● **MATERIAL FOR THE TASK**:
◇ ◇ ◇ ◇ ◇

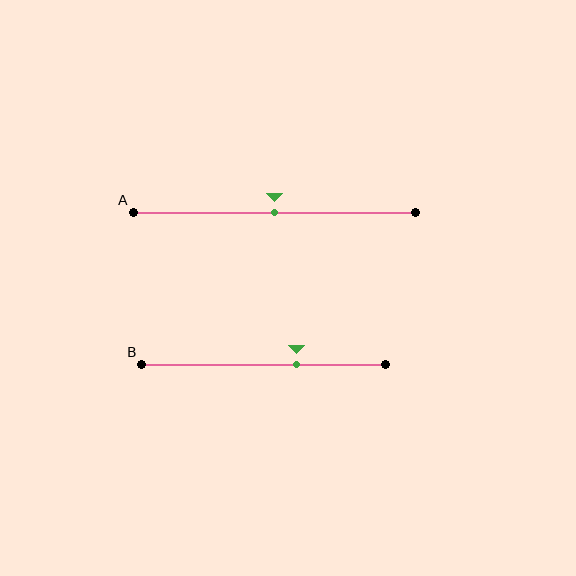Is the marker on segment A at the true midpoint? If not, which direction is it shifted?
Yes, the marker on segment A is at the true midpoint.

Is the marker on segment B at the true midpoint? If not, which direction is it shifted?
No, the marker on segment B is shifted to the right by about 13% of the segment length.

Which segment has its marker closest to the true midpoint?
Segment A has its marker closest to the true midpoint.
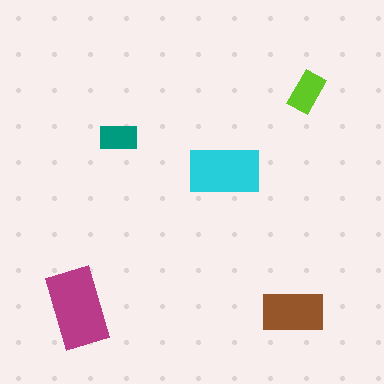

◇ ◇ ◇ ◇ ◇

● **STATED TASK**:
Retype all of the entries exactly as written, leaving out any images.

● **REPLY TO THE TASK**:
Is the marker on segment A at the true midpoint? If not, which direction is it shifted?
Yes, the marker on segment A is at the true midpoint.

Is the marker on segment B at the true midpoint? If not, which direction is it shifted?
No, the marker on segment B is shifted to the right by about 13% of the segment length.

Which segment has its marker closest to the true midpoint?
Segment A has its marker closest to the true midpoint.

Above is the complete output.